→ SET EXERCISE
Write every record out again exactly as given.

start EXERCISE DATA

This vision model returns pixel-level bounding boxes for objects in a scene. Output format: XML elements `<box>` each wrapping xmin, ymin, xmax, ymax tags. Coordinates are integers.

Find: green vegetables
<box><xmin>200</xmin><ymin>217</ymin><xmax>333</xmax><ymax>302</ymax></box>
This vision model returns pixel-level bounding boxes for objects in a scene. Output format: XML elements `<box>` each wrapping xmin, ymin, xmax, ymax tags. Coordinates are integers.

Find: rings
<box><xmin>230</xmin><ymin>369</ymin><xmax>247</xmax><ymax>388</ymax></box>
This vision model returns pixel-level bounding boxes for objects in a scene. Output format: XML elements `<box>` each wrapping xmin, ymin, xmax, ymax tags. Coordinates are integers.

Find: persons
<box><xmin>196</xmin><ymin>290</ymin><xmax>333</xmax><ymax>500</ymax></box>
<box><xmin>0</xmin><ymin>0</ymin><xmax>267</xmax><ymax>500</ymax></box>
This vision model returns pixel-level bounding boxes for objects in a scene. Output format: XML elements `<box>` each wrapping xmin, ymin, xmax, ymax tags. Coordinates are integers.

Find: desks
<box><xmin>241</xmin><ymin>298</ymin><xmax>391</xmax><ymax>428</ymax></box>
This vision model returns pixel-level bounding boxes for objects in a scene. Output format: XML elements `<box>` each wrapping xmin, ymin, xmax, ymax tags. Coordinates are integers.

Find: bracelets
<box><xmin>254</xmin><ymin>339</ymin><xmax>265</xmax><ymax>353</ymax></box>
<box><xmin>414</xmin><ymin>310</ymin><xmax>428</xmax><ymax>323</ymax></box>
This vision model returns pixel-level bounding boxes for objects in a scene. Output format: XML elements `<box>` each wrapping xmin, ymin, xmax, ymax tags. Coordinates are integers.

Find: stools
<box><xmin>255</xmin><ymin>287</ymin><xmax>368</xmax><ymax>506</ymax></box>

end EXERCISE DATA

→ SOLUTION TO THIS EXERCISE
This vision model returns pixel-level bounding boxes for objects in a scene. Output format: XML elements `<box>` each wrapping xmin, ymin, xmax, ymax tags. Coordinates are integers.

Find: green vegetables
<box><xmin>200</xmin><ymin>217</ymin><xmax>333</xmax><ymax>302</ymax></box>
This vision model returns pixel-level bounding boxes for objects in a scene. Output format: XML elements `<box>` each wrapping xmin, ymin, xmax, ymax tags. Coordinates are integers.

Find: rings
<box><xmin>230</xmin><ymin>369</ymin><xmax>247</xmax><ymax>388</ymax></box>
This vision model returns pixel-level bounding boxes for objects in a scene. Output format: XML elements `<box>` each wrapping xmin, ymin, xmax, ymax tags. Coordinates are integers.

Find: persons
<box><xmin>196</xmin><ymin>290</ymin><xmax>333</xmax><ymax>500</ymax></box>
<box><xmin>0</xmin><ymin>0</ymin><xmax>267</xmax><ymax>500</ymax></box>
This vision model returns pixel-level bounding boxes for objects in a scene. Output format: XML elements `<box>` each wrapping xmin, ymin, xmax, ymax tags. Coordinates are integers.

Find: desks
<box><xmin>241</xmin><ymin>298</ymin><xmax>391</xmax><ymax>428</ymax></box>
This vision model returns pixel-level bounding boxes for objects in a scene. Output format: XML elements `<box>` each wrapping xmin, ymin, xmax, ymax tags. Coordinates are integers.

Find: bracelets
<box><xmin>254</xmin><ymin>339</ymin><xmax>265</xmax><ymax>353</ymax></box>
<box><xmin>414</xmin><ymin>310</ymin><xmax>428</xmax><ymax>323</ymax></box>
This vision model returns pixel-level bounding boxes for objects in a scene. Output format: XML elements `<box>` each wrapping xmin, ymin, xmax, ymax tags. Coordinates are integers.

Find: stools
<box><xmin>255</xmin><ymin>287</ymin><xmax>368</xmax><ymax>506</ymax></box>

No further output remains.